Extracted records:

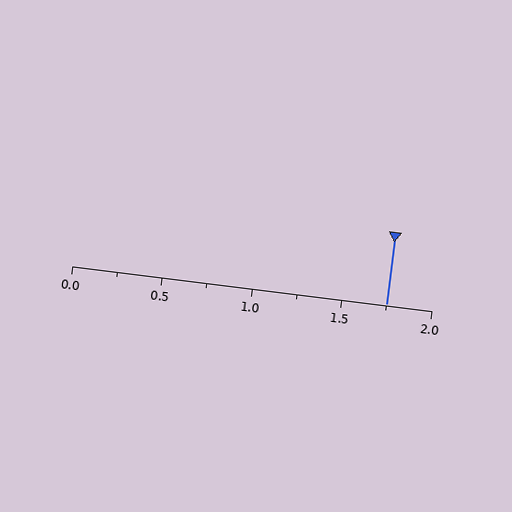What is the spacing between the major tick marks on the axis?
The major ticks are spaced 0.5 apart.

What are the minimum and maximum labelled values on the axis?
The axis runs from 0.0 to 2.0.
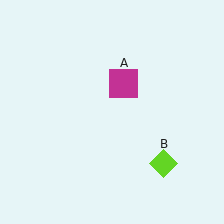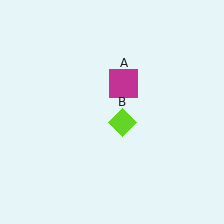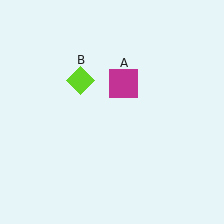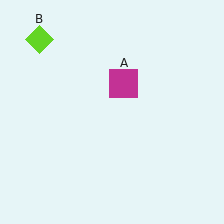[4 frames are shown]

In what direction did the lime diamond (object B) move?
The lime diamond (object B) moved up and to the left.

Directions: Write out only the final block of lines, starting at the line with "In what direction" and running to the end of the material.

The response:
In what direction did the lime diamond (object B) move?
The lime diamond (object B) moved up and to the left.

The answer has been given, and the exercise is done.